■ Task details
Reproduce exactly, and nothing else, the lines from the one that contains "Is the orange triangle above the teal circle?" through the one that contains "[Two images are shown]". Leave the pictures out.

Synthetic figure question data:
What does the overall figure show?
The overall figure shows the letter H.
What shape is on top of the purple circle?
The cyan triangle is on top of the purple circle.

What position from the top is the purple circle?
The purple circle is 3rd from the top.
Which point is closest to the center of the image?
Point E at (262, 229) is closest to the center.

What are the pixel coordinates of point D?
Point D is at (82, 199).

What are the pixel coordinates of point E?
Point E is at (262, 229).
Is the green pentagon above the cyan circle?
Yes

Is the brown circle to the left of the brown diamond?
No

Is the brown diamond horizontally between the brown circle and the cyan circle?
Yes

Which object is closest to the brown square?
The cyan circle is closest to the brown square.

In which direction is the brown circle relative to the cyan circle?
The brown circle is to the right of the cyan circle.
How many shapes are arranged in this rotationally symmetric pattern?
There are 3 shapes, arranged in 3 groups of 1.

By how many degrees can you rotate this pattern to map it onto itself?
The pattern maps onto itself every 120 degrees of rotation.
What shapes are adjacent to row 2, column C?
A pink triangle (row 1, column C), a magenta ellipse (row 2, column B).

* * *

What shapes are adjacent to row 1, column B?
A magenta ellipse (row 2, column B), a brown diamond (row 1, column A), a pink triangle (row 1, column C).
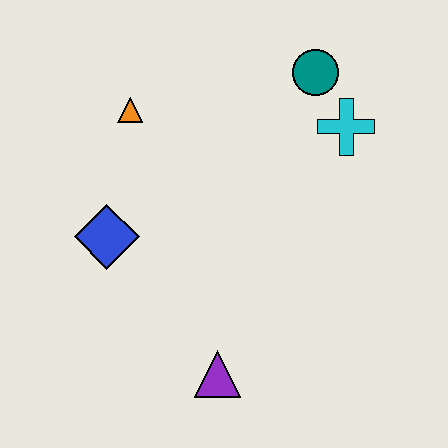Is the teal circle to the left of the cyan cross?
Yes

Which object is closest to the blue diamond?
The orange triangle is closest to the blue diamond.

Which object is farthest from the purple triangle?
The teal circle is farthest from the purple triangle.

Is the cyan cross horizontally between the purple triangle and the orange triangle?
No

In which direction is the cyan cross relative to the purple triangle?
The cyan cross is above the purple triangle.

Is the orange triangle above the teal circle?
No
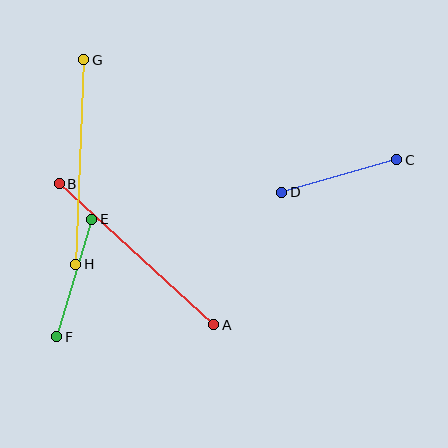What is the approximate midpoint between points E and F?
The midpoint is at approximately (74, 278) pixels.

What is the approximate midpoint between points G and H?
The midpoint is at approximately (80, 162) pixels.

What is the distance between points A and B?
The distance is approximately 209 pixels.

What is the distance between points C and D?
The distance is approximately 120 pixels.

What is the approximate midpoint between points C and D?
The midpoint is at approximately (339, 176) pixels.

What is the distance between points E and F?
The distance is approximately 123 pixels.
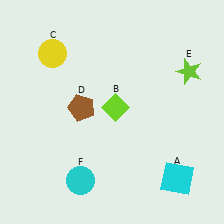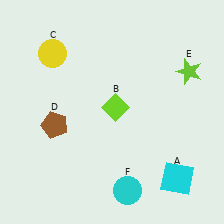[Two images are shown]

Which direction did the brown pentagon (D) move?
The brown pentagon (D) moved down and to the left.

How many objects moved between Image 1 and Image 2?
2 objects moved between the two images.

■ Correct answer
Is the orange triangle above the teal circle?
No
What is the approximate midpoint between points E and F?
The midpoint is at approximately (74, 278) pixels.

What is the approximate midpoint between points G and H?
The midpoint is at approximately (80, 162) pixels.

What is the distance between points A and B?
The distance is approximately 209 pixels.

What is the distance between points C and D?
The distance is approximately 120 pixels.

What is the approximate midpoint between points C and D?
The midpoint is at approximately (339, 176) pixels.

What is the distance between points E and F?
The distance is approximately 123 pixels.
[Two images are shown]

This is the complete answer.